Start of INPUT RECORDS

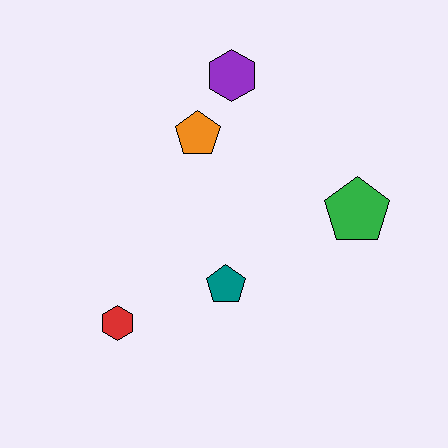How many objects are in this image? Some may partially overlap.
There are 5 objects.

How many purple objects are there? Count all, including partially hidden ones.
There is 1 purple object.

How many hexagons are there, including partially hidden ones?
There are 2 hexagons.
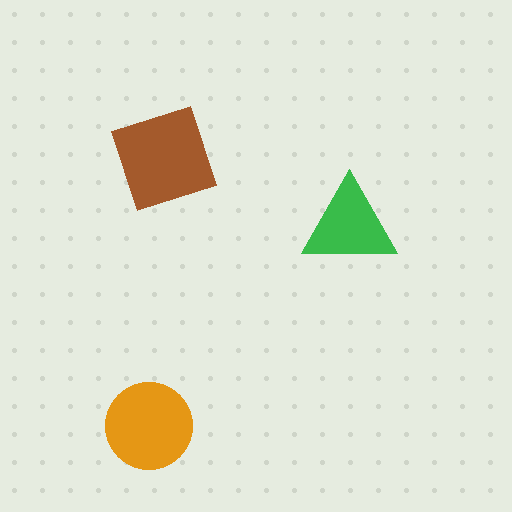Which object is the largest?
The brown square.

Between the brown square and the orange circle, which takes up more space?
The brown square.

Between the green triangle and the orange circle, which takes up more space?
The orange circle.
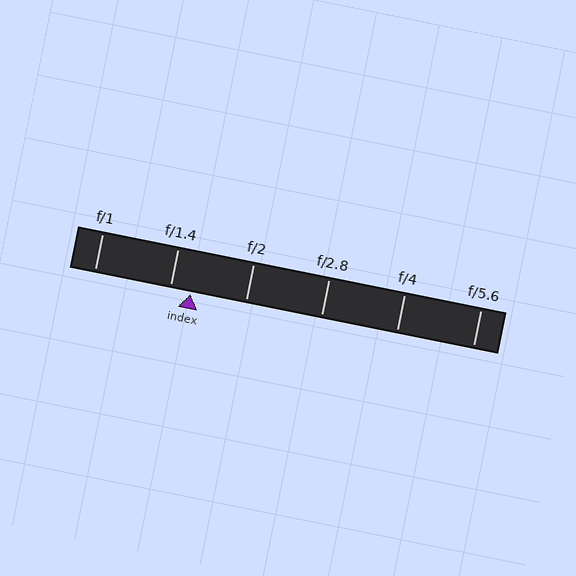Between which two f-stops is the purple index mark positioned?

End of INPUT RECORDS

#### [STATED EXERCISE]
Strip out the images, then output the records above word for word.

#### [EXERCISE RESPONSE]
How many objects are in this image? Some may partially overlap.
There are 5 objects.

How many purple objects are there? Count all, including partially hidden ones.
There is 1 purple object.

How many hexagons are there, including partially hidden ones?
There are 2 hexagons.
Which object is the largest?
The brown square.

Between the brown square and the orange circle, which takes up more space?
The brown square.

Between the green triangle and the orange circle, which takes up more space?
The orange circle.
Between which two f-stops is the purple index mark positioned?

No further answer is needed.